• [Data]
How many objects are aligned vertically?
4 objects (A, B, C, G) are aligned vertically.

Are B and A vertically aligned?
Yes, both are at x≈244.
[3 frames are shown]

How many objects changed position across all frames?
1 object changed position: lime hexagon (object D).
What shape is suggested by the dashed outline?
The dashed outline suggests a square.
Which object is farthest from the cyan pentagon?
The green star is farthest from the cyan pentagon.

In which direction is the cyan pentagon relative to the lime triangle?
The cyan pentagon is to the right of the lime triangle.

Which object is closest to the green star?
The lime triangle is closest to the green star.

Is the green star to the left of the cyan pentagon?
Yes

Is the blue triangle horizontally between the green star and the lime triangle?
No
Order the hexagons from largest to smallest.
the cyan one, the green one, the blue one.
---
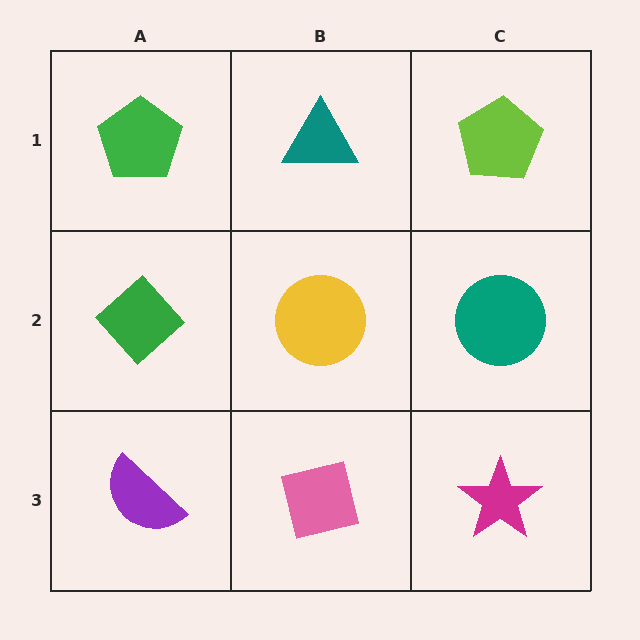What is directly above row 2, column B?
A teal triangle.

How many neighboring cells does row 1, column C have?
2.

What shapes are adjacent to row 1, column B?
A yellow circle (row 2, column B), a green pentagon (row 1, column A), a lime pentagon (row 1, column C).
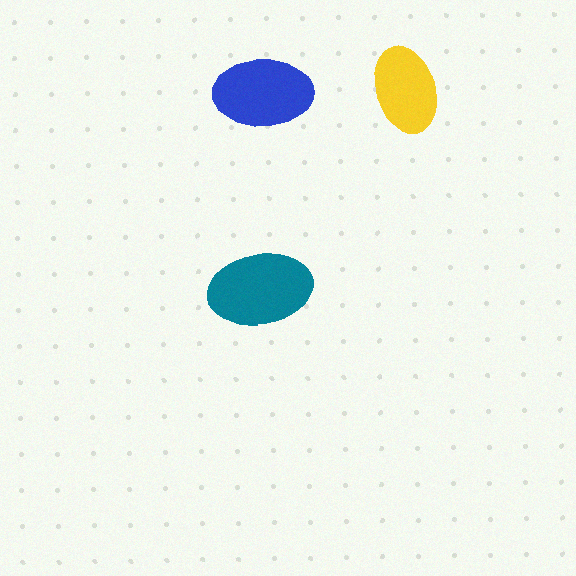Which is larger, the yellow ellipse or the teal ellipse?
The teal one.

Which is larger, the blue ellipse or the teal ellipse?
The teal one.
* * *
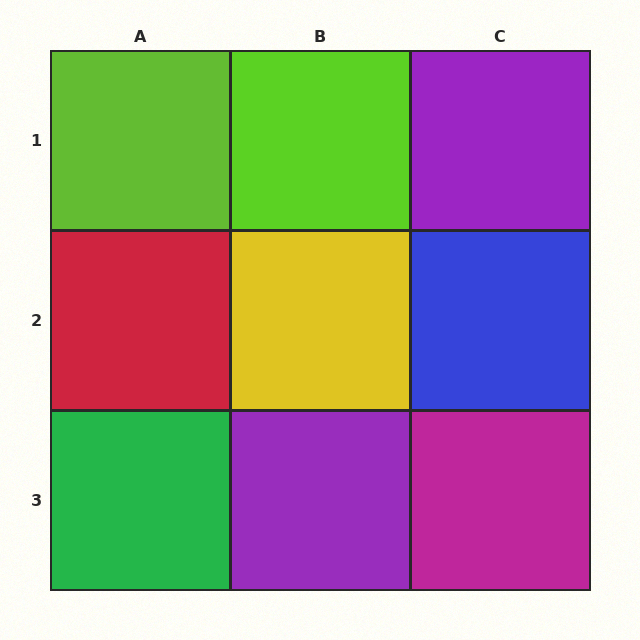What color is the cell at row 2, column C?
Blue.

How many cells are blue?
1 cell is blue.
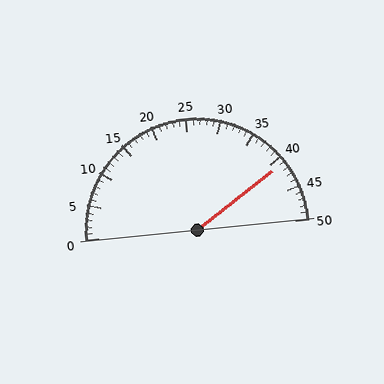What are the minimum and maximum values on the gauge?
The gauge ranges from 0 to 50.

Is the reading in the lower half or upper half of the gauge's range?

• [Required action] From the records above, write out exactly the lines that begin at the line with "How many cells are blue?" and end at the line with "Is the reading". Pictures must not appear in the output.

• [Solution below]
How many cells are blue?
1 cell is blue.
What are the minimum and maximum values on the gauge?
The gauge ranges from 0 to 50.

Is the reading in the lower half or upper half of the gauge's range?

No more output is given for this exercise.